-------- SOURCE MATERIAL --------

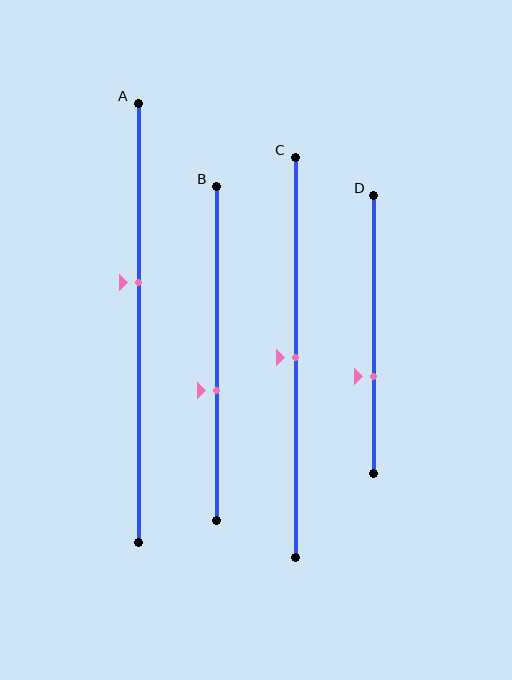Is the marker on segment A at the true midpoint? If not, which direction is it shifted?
No, the marker on segment A is shifted upward by about 9% of the segment length.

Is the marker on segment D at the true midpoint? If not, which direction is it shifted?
No, the marker on segment D is shifted downward by about 15% of the segment length.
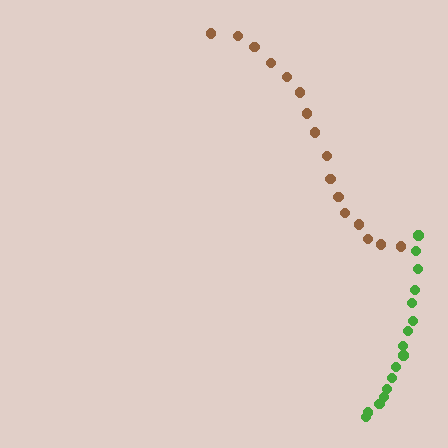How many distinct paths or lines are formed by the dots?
There are 2 distinct paths.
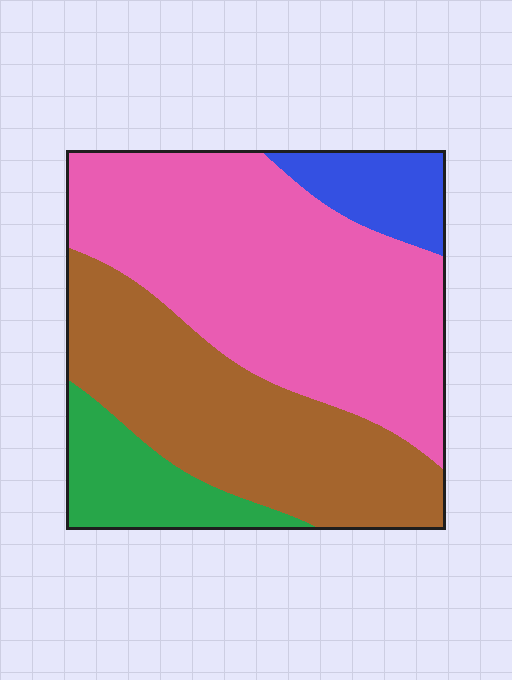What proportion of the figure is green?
Green covers about 10% of the figure.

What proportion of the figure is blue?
Blue takes up about one tenth (1/10) of the figure.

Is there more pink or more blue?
Pink.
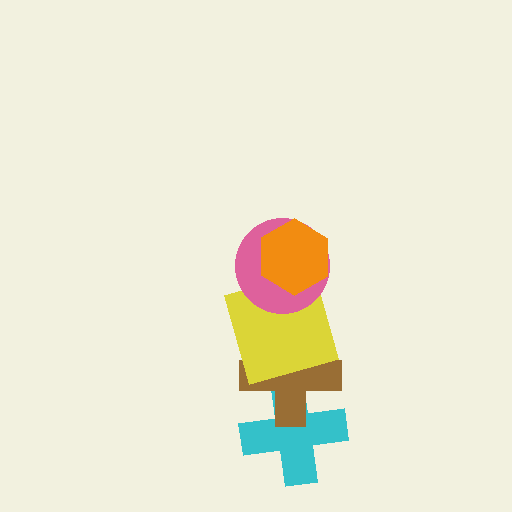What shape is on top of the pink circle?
The orange hexagon is on top of the pink circle.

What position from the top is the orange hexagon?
The orange hexagon is 1st from the top.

--------

WHAT THE TASK REQUIRES
Using the material above, extract the line that contains "What position from" and every line after it, exactly as given; stop at the last line.

TASK OUTPUT
What position from the top is the orange hexagon?
The orange hexagon is 1st from the top.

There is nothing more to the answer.